Exercise prompt:
Which lines below fall between the one containing "Is the brown star" and the one containing "[4 frames are shown]"? Repeat them exactly, counting both of those lines, and add nothing else.

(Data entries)
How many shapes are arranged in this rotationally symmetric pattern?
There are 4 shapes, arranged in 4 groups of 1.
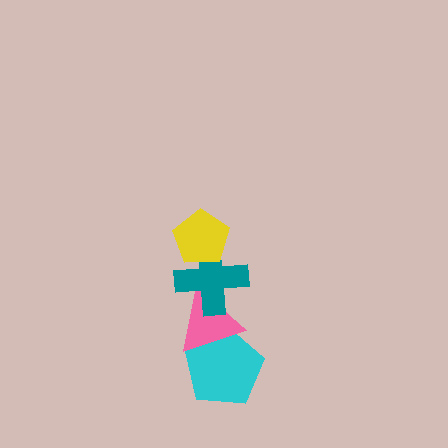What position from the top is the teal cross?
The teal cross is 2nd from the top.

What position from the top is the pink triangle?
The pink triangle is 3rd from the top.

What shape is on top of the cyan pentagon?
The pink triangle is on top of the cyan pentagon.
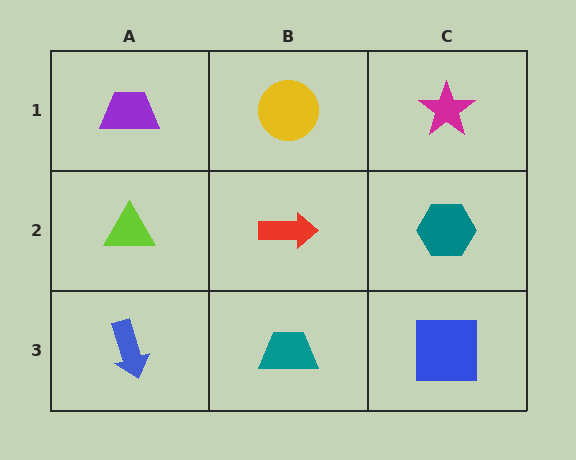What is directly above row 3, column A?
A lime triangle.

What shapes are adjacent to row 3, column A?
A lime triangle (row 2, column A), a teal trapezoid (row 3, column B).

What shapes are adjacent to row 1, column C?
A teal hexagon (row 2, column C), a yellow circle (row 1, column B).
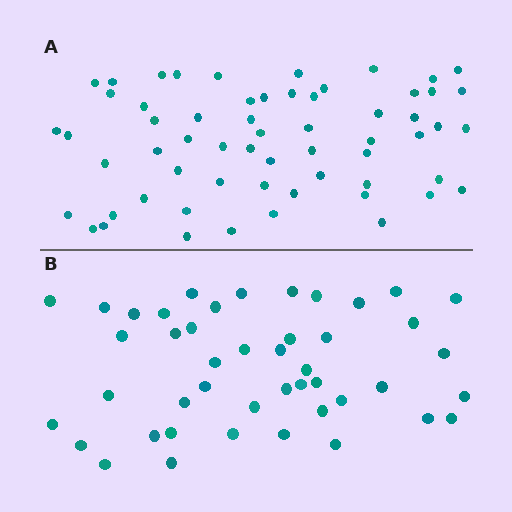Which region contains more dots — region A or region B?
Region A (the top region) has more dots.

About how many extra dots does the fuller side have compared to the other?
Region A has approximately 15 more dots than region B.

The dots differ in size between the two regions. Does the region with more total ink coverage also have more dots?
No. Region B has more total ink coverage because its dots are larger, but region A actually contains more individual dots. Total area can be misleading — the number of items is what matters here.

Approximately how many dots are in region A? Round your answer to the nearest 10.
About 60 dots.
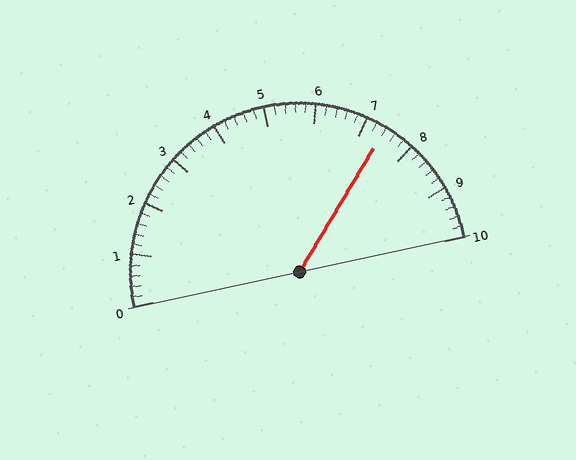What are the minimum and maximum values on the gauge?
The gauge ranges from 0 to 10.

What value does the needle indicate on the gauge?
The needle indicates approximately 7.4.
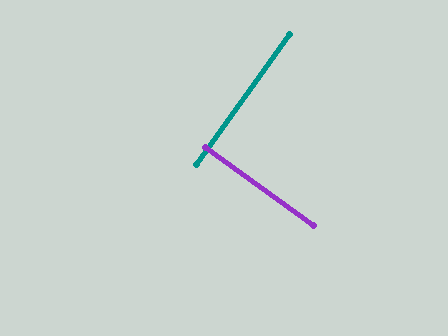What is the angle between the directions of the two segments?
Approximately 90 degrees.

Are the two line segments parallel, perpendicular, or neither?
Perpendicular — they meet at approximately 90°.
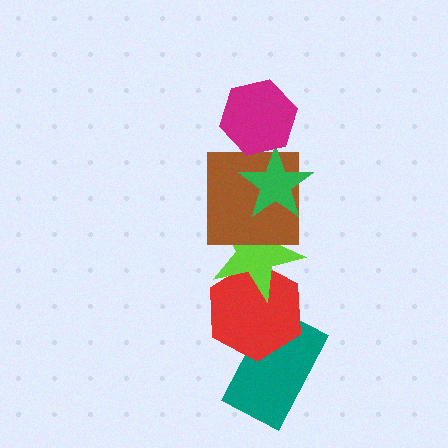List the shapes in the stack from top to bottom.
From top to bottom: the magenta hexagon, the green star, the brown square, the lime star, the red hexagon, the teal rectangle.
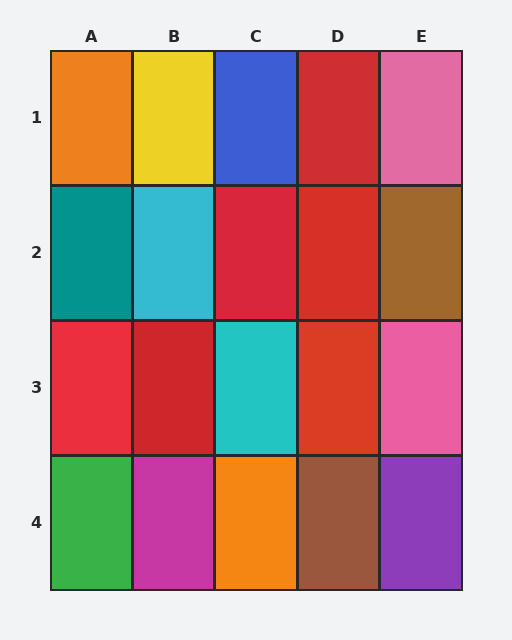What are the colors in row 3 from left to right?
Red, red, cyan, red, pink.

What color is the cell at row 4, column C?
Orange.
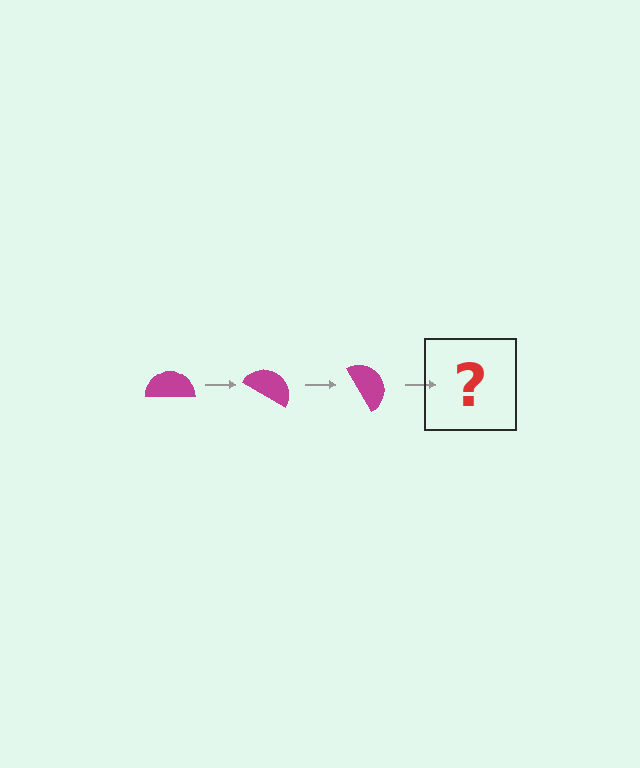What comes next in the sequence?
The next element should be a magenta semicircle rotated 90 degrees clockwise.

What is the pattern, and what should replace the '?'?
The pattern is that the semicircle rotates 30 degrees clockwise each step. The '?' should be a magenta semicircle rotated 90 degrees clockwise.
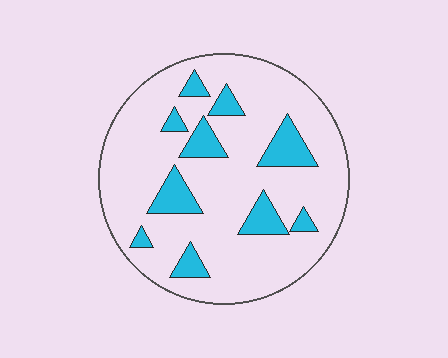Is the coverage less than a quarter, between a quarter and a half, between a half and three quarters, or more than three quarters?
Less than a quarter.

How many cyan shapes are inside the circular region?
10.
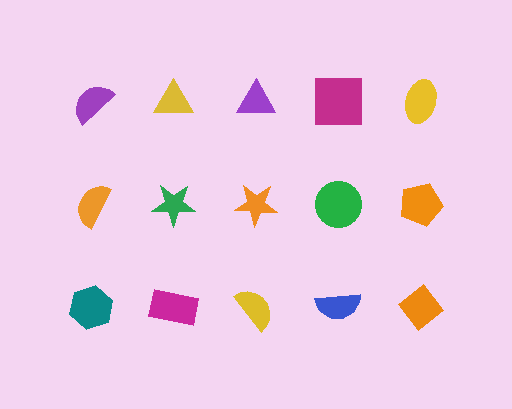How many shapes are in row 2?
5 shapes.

==

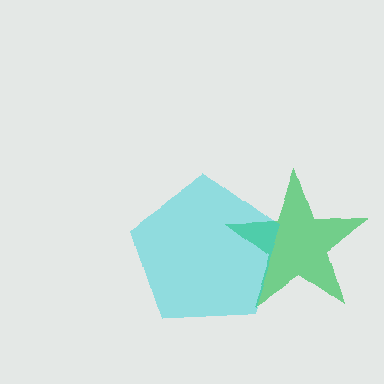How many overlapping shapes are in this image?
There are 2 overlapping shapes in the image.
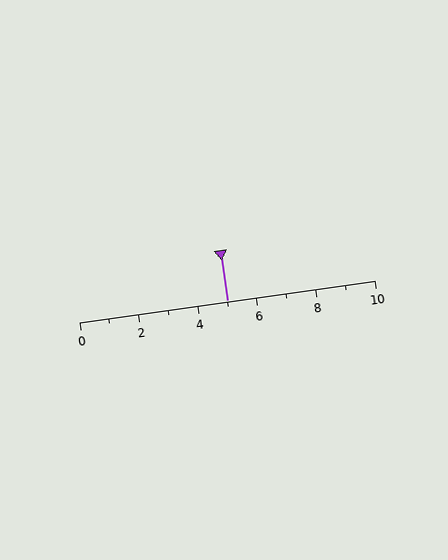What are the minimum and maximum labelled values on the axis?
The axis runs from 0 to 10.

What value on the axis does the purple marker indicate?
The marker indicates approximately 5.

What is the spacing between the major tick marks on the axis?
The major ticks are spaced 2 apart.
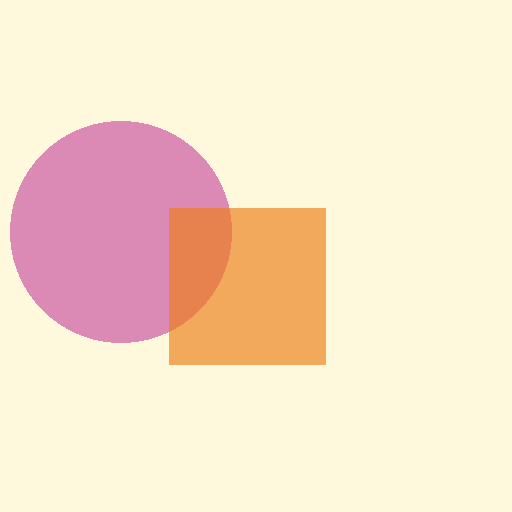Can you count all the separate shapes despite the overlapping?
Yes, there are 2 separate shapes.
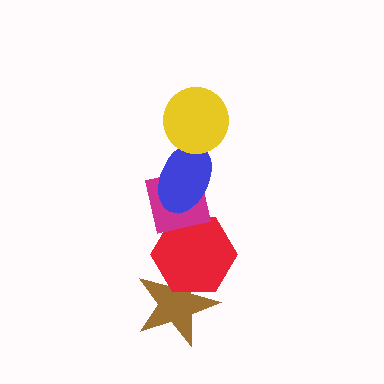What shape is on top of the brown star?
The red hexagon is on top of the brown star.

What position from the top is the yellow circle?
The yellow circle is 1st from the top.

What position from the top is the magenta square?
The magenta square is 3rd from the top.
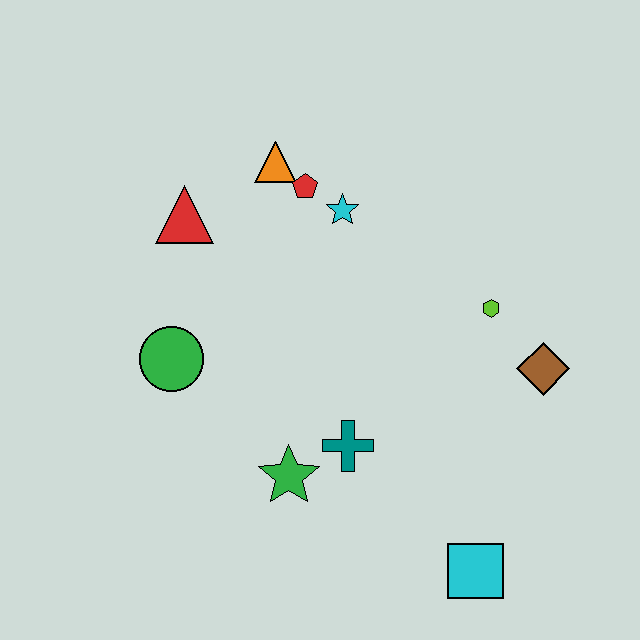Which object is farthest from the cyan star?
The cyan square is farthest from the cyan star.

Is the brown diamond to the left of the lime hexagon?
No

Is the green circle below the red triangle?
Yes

---

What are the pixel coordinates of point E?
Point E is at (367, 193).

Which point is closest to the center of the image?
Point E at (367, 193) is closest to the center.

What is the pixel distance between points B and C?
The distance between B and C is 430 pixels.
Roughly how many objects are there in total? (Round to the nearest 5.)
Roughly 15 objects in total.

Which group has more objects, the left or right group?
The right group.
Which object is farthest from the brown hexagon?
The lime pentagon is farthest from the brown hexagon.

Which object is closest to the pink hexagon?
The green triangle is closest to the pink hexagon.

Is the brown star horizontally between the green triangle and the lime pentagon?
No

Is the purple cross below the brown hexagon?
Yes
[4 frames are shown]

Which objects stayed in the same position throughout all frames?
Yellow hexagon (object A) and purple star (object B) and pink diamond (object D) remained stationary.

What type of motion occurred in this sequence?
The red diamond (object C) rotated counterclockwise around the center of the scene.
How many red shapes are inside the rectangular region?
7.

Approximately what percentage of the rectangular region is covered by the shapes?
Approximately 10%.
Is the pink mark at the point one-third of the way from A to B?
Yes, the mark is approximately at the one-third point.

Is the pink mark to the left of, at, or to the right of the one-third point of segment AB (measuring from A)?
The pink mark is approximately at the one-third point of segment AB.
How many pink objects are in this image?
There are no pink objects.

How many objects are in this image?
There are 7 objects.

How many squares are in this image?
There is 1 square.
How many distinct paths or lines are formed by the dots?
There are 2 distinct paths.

Result of the task:
Is the brown star horizontally between the green triangle and the lime pentagon?
No

Is the purple cross below the brown hexagon?
Yes
[4 frames are shown]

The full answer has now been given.